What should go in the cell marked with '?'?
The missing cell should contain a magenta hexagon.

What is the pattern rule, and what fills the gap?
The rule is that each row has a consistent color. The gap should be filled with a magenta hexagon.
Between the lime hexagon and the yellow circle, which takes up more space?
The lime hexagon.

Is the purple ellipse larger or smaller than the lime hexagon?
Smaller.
========================================
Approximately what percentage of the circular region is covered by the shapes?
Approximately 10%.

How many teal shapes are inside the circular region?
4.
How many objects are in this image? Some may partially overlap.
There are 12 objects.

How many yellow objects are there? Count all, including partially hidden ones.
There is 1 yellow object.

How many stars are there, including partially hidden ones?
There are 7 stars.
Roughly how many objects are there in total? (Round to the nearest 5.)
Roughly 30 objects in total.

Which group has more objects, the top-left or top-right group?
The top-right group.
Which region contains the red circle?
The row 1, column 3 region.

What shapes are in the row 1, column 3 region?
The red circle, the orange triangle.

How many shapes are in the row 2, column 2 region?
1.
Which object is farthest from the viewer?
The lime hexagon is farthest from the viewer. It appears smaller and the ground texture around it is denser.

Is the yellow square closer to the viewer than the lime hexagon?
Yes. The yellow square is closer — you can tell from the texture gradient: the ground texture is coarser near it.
========================================
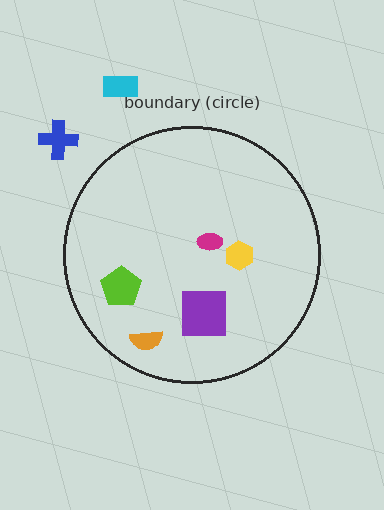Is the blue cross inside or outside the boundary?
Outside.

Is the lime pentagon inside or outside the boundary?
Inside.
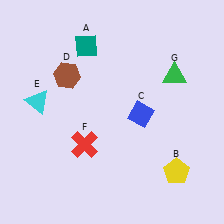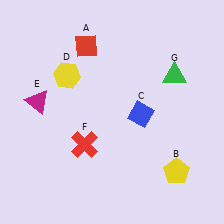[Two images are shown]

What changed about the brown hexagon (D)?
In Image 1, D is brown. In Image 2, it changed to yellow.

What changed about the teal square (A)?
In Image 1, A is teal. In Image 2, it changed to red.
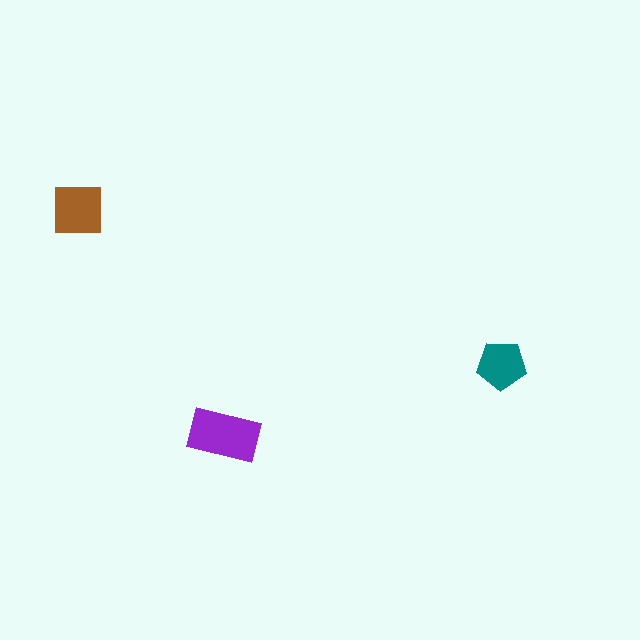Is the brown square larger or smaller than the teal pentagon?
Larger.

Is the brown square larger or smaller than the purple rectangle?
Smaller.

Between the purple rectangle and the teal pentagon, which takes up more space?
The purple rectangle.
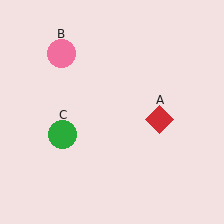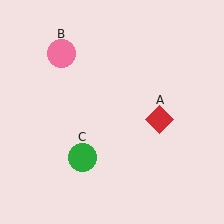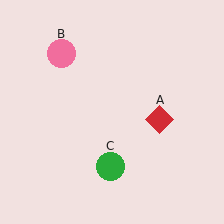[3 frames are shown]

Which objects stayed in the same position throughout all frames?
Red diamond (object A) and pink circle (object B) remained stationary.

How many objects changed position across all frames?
========================================
Task brief -
Give the lines above again exactly, from the one containing "Between the purple" to the one containing "How many objects changed", both included, but leave out the pictures.

Exercise output -
Between the purple rectangle and the teal pentagon, which takes up more space?
The purple rectangle.
[3 frames are shown]

Which objects stayed in the same position throughout all frames?
Red diamond (object A) and pink circle (object B) remained stationary.

How many objects changed position across all frames?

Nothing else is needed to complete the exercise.